- **PROBLEM TO SOLVE**
Exactly reproduce all the records, keeping pictures out of the copy.

- **PROVIDED INFORMATION**
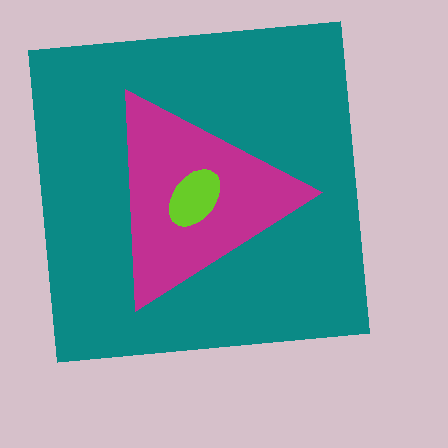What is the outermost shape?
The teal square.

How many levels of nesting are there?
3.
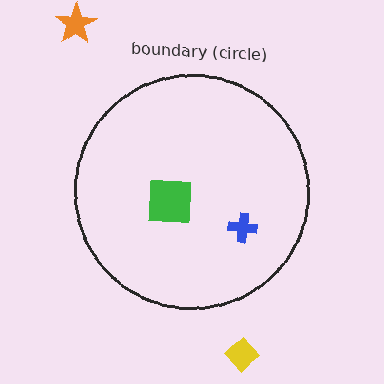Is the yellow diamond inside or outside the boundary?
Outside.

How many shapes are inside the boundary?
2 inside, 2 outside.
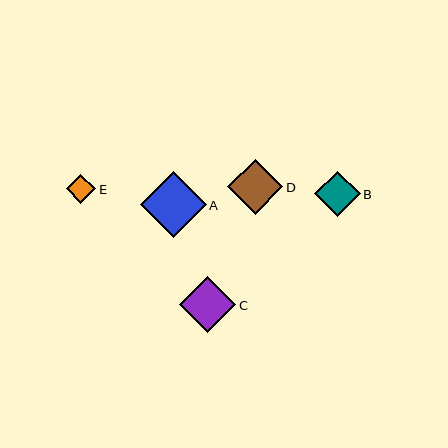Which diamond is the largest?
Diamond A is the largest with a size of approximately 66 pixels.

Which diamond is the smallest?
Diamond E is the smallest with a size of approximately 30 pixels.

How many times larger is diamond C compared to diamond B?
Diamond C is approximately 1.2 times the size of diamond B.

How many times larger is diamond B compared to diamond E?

- **SOLVED EXERCISE**
What is the outermost shape?
The teal square.

How many levels of nesting are there?
3.
Is the yellow diamond inside or outside the boundary?
Outside.

How many shapes are inside the boundary?
2 inside, 2 outside.
Which diamond is the largest?
Diamond A is the largest with a size of approximately 66 pixels.

Which diamond is the smallest?
Diamond E is the smallest with a size of approximately 30 pixels.

How many times larger is diamond C compared to diamond B?
Diamond C is approximately 1.2 times the size of diamond B.

How many times larger is diamond B compared to diamond E?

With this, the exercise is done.